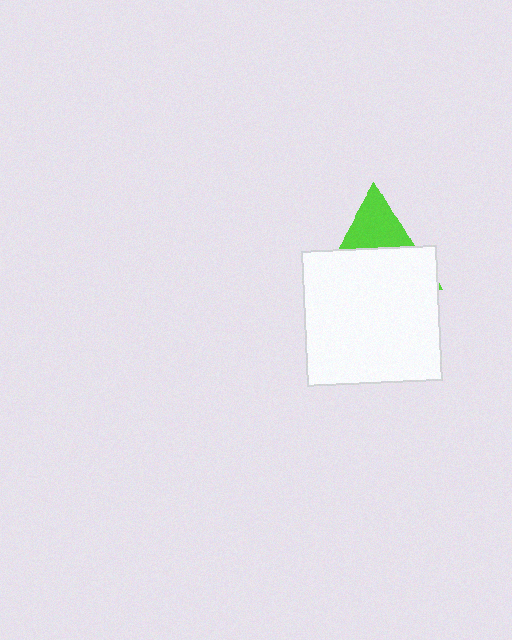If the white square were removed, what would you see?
You would see the complete lime triangle.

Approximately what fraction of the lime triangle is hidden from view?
Roughly 63% of the lime triangle is hidden behind the white square.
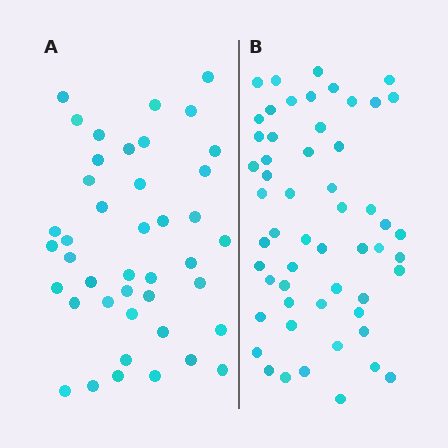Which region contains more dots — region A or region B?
Region B (the right region) has more dots.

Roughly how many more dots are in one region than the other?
Region B has approximately 15 more dots than region A.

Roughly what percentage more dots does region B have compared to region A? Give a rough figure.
About 30% more.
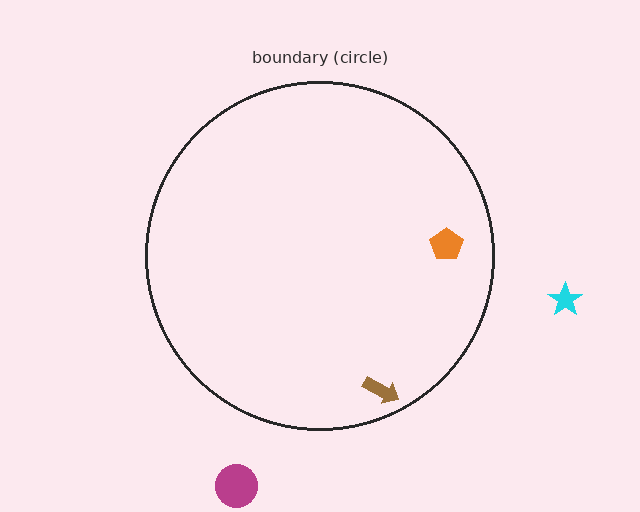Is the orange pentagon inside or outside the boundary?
Inside.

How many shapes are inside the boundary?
2 inside, 2 outside.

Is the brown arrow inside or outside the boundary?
Inside.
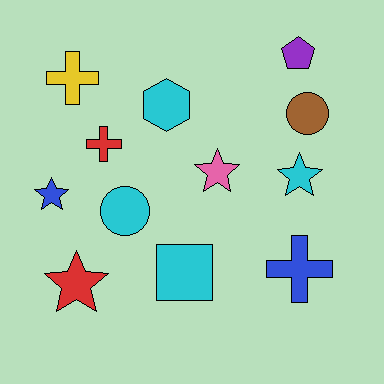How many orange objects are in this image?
There are no orange objects.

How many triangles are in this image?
There are no triangles.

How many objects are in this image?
There are 12 objects.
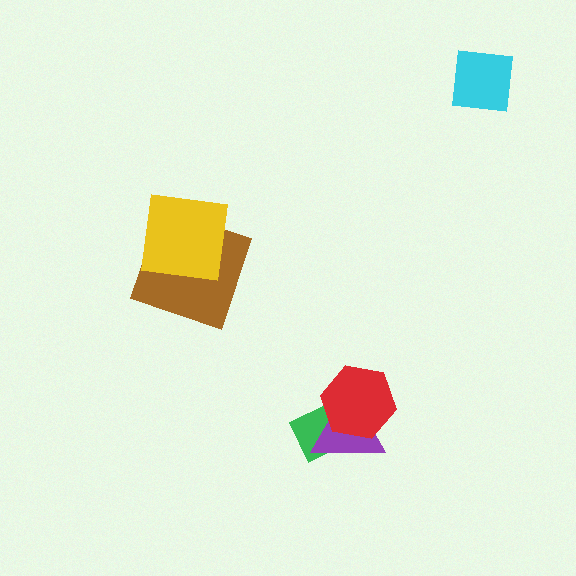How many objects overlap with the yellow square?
1 object overlaps with the yellow square.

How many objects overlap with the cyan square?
0 objects overlap with the cyan square.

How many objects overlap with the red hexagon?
2 objects overlap with the red hexagon.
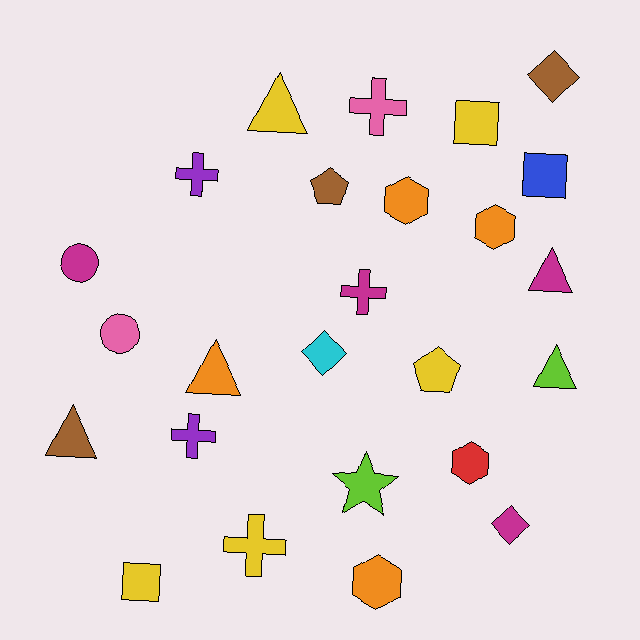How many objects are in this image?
There are 25 objects.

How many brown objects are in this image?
There are 3 brown objects.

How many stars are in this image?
There is 1 star.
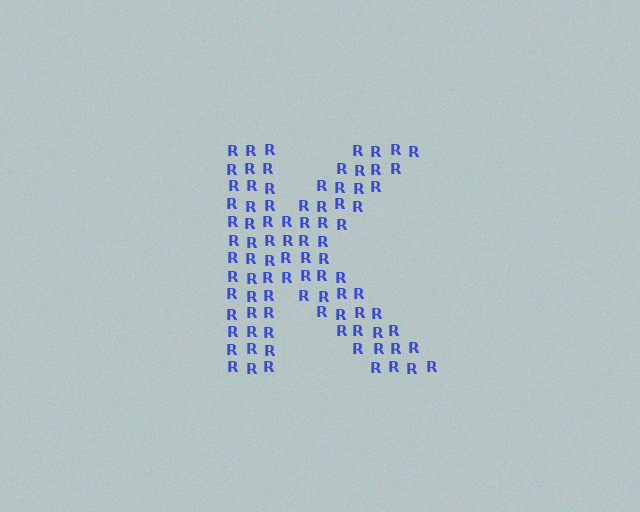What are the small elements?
The small elements are letter R's.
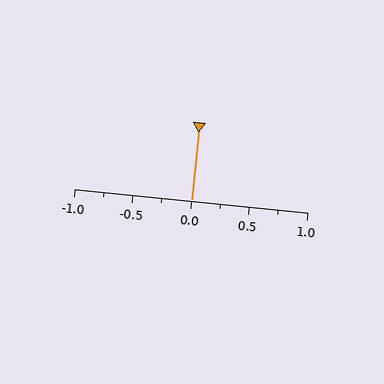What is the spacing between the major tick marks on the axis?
The major ticks are spaced 0.5 apart.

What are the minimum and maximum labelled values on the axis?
The axis runs from -1.0 to 1.0.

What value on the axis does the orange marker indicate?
The marker indicates approximately 0.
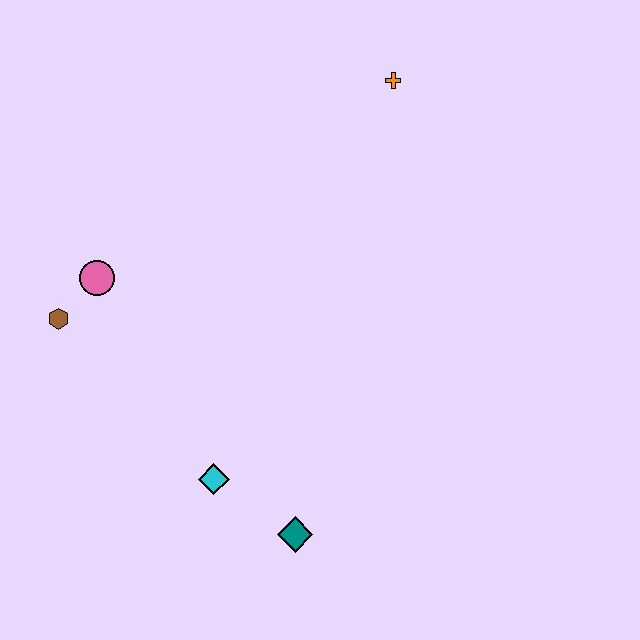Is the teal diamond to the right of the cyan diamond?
Yes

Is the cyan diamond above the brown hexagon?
No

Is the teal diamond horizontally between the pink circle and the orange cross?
Yes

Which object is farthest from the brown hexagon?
The orange cross is farthest from the brown hexagon.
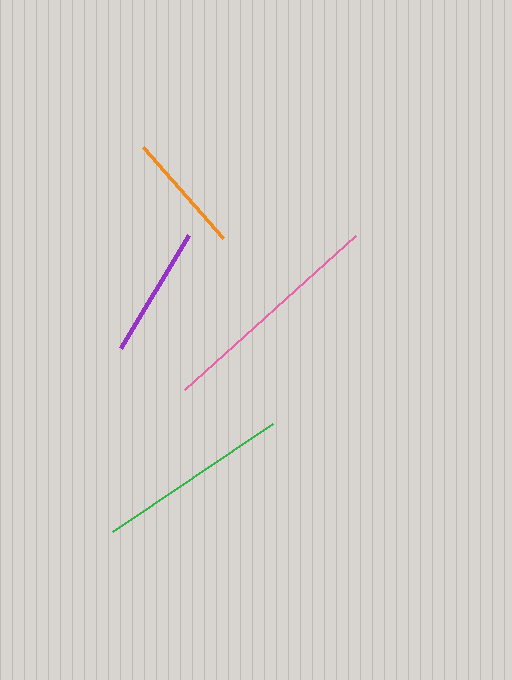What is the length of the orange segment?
The orange segment is approximately 121 pixels long.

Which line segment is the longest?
The pink line is the longest at approximately 231 pixels.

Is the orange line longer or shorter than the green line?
The green line is longer than the orange line.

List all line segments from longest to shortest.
From longest to shortest: pink, green, purple and orange (about equal).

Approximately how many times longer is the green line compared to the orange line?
The green line is approximately 1.6 times the length of the orange line.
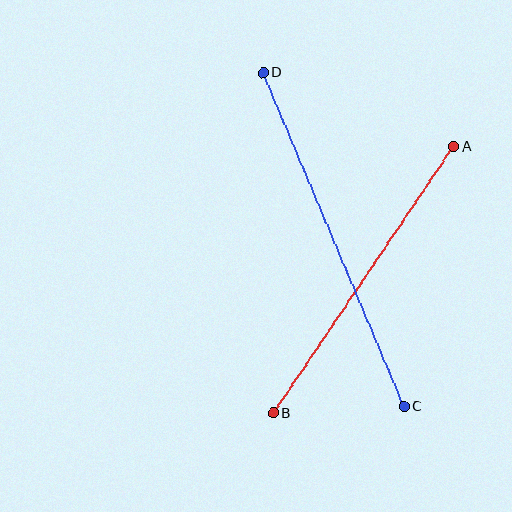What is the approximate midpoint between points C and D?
The midpoint is at approximately (333, 240) pixels.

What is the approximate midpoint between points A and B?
The midpoint is at approximately (363, 280) pixels.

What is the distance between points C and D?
The distance is approximately 363 pixels.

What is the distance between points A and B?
The distance is approximately 322 pixels.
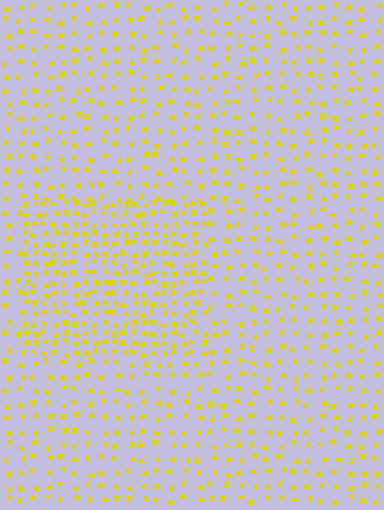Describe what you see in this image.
The image contains small yellow elements arranged at two different densities. A rectangle-shaped region is visible where the elements are more densely packed than the surrounding area.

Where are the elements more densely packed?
The elements are more densely packed inside the rectangle boundary.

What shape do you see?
I see a rectangle.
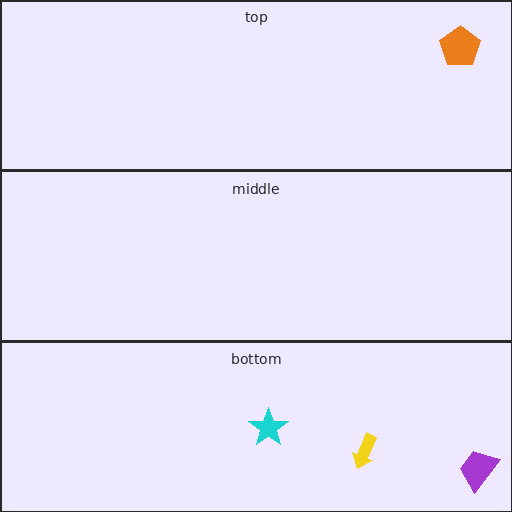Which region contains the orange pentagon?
The top region.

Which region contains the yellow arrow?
The bottom region.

STATED EXERCISE:
Except for the pictures, give all the material above again verbatim.

SOLUTION:
If the white square were removed, what would you see?
You would see the complete lime triangle.

Approximately what fraction of the lime triangle is hidden from view?
Roughly 63% of the lime triangle is hidden behind the white square.
Which region contains more dots — region A or region B?
Region B (the right region) has more dots.

Roughly how many more dots are in one region than the other?
Region B has approximately 15 more dots than region A.

Roughly what percentage more dots does region B have compared to region A? Give a rough figure.
About 30% more.
Is the orange pentagon inside or outside the boundary?
Inside.

How many shapes are inside the boundary?
2 inside, 2 outside.

Is the brown arrow inside or outside the boundary?
Inside.
How many orange objects are in this image?
There are no orange objects.

How many triangles are in this image?
There are no triangles.

How many objects are in this image?
There are 12 objects.
How many objects overlap with the yellow square?
1 object overlaps with the yellow square.

How many objects overlap with the cyan square?
0 objects overlap with the cyan square.

How many objects overlap with the red hexagon?
2 objects overlap with the red hexagon.
How many objects are in this image?
There are 25 objects.

How many brown objects are in this image?
There are 3 brown objects.

How many stars are in this image?
There is 1 star.
What are the small elements?
The small elements are letter R's.
What is the spacing between the major tick marks on the axis?
The major ticks are spaced 0.5 apart.

What are the minimum and maximum labelled values on the axis?
The axis runs from -1.0 to 1.0.

What value on the axis does the orange marker indicate?
The marker indicates approximately 0.
Is the teal diamond to the right of the cyan diamond?
Yes

Is the cyan diamond above the brown hexagon?
No

Is the teal diamond horizontally between the pink circle and the orange cross?
Yes

Which object is farthest from the brown hexagon?
The orange cross is farthest from the brown hexagon.
What is the length of the orange segment?
The orange segment is approximately 121 pixels long.

Which line segment is the longest?
The pink line is the longest at approximately 231 pixels.

Is the orange line longer or shorter than the green line?
The green line is longer than the orange line.

List all line segments from longest to shortest.
From longest to shortest: pink, green, purple and orange (about equal).

Approximately how many times longer is the green line compared to the orange line?
The green line is approximately 1.6 times the length of the orange line.
What is the approximate midpoint between points C and D?
The midpoint is at approximately (333, 240) pixels.

What is the approximate midpoint between points A and B?
The midpoint is at approximately (363, 280) pixels.

What is the distance between points C and D?
The distance is approximately 363 pixels.

What is the distance between points A and B?
The distance is approximately 322 pixels.
Describe what you see in this image.
The image contains small yellow elements arranged at two different densities. A rectangle-shaped region is visible where the elements are more densely packed than the surrounding area.

Where are the elements more densely packed?
The elements are more densely packed inside the rectangle boundary.

What shape do you see?
I see a rectangle.
Which region contains the orange pentagon?
The top region.

Which region contains the yellow arrow?
The bottom region.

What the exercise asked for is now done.